Task to complete:
Transcribe the records that follow. Keep every word exactly, and drop the pictures.

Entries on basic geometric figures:
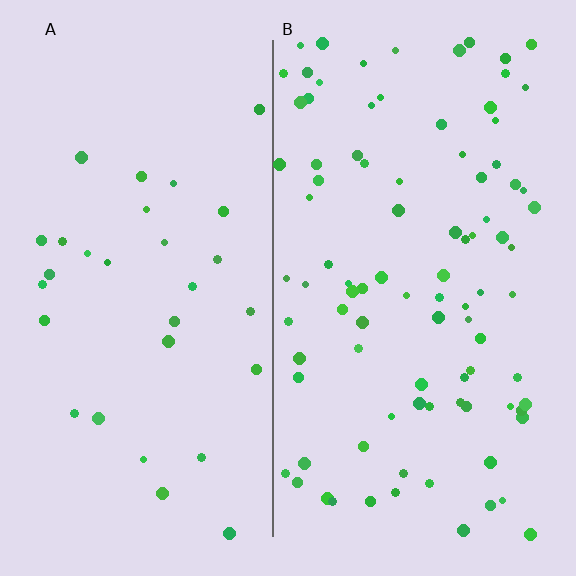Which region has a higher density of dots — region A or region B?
B (the right).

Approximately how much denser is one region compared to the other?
Approximately 3.0× — region B over region A.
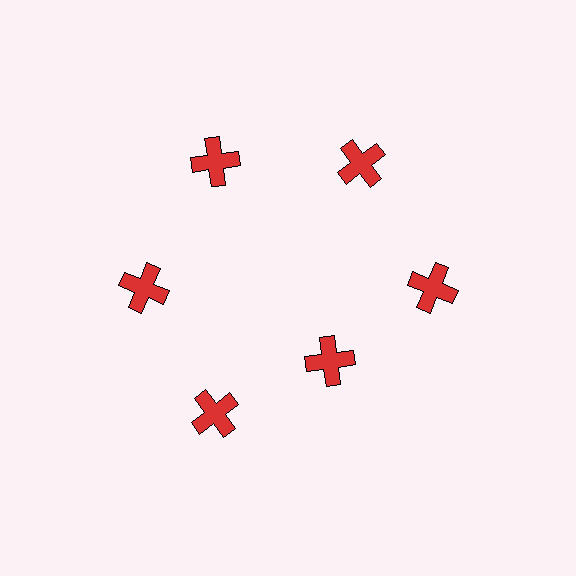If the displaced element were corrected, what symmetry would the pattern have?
It would have 6-fold rotational symmetry — the pattern would map onto itself every 60 degrees.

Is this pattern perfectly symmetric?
No. The 6 red crosses are arranged in a ring, but one element near the 5 o'clock position is pulled inward toward the center, breaking the 6-fold rotational symmetry.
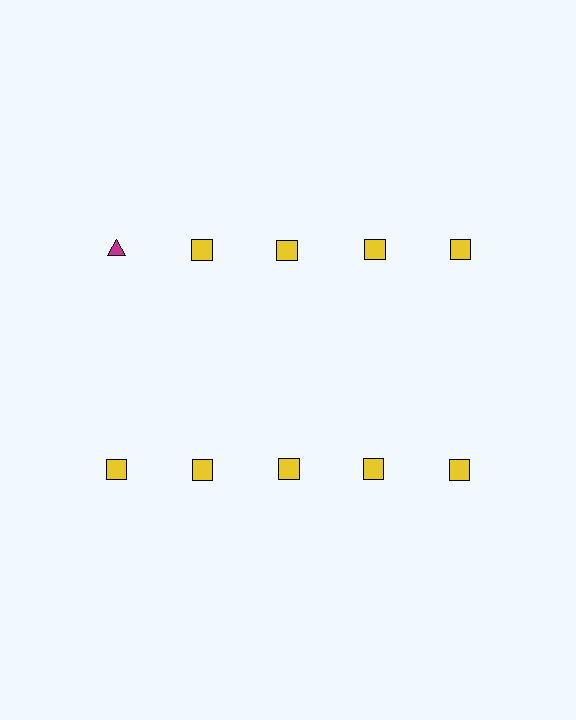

Task answer:
Which region has a higher density of dots — region A or region B?
B (the right).

Approximately how much denser is one region compared to the other?
Approximately 3.0× — region B over region A.
If the displaced element were corrected, what symmetry would the pattern have?
It would have 6-fold rotational symmetry — the pattern would map onto itself every 60 degrees.

Is this pattern perfectly symmetric?
No. The 6 red crosses are arranged in a ring, but one element near the 5 o'clock position is pulled inward toward the center, breaking the 6-fold rotational symmetry.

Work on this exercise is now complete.